>> start

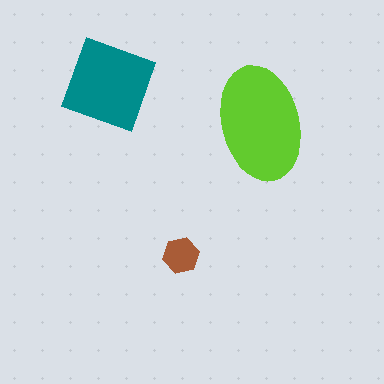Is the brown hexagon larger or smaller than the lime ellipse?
Smaller.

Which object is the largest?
The lime ellipse.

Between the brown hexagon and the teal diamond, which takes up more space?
The teal diamond.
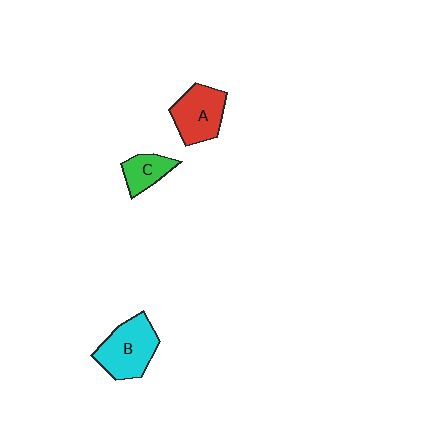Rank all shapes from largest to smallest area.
From largest to smallest: B (cyan), A (red), C (green).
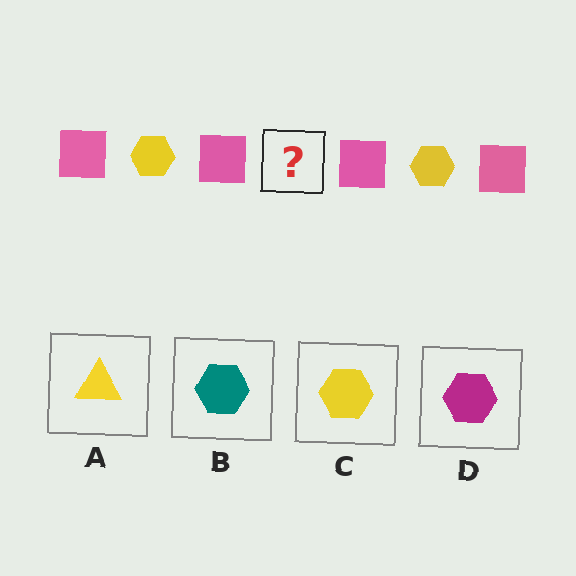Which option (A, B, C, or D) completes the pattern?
C.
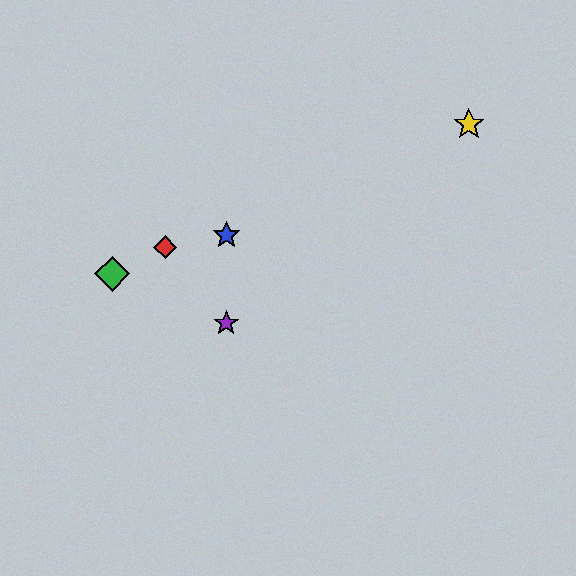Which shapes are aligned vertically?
The blue star, the purple star are aligned vertically.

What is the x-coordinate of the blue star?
The blue star is at x≈226.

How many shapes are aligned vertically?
2 shapes (the blue star, the purple star) are aligned vertically.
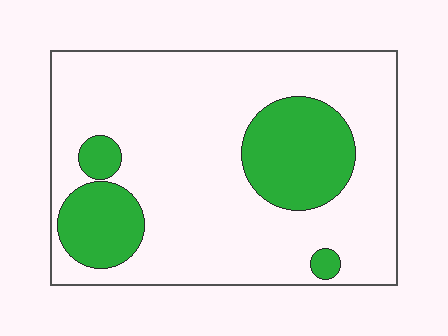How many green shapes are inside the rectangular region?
4.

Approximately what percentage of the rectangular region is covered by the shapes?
Approximately 25%.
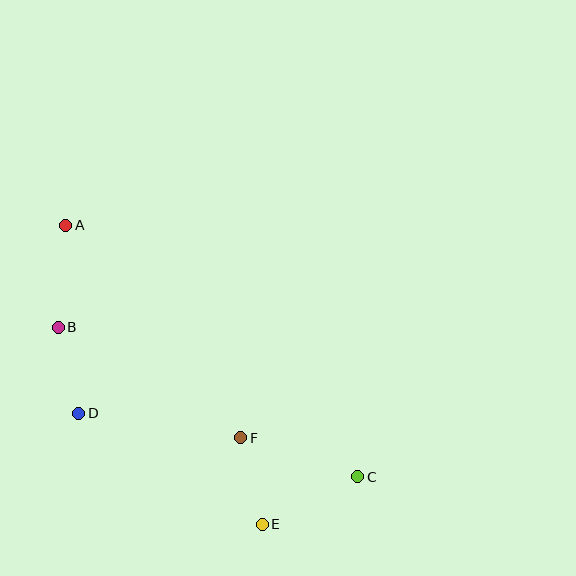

>> end

Without the pictures, return all the records precisely as they stand.

→ **RESPONSE FOR THIS EXERCISE**:
Is the brown hexagon larger or smaller than the lime ellipse?
Smaller.

Which object is the largest?
The lime ellipse.

Between the brown hexagon and the teal diamond, which takes up more space?
The teal diamond.
Rank all shapes from largest to smallest area.
From largest to smallest: B (cyan), A (red), C (green).
Which option (A, B, C, or D) completes the pattern?
C.
Which shapes are aligned vertically?
The blue star, the purple star are aligned vertically.

What is the x-coordinate of the blue star?
The blue star is at x≈226.

How many shapes are aligned vertically?
2 shapes (the blue star, the purple star) are aligned vertically.
How many green shapes are inside the rectangular region?
4.

Approximately what percentage of the rectangular region is covered by the shapes?
Approximately 25%.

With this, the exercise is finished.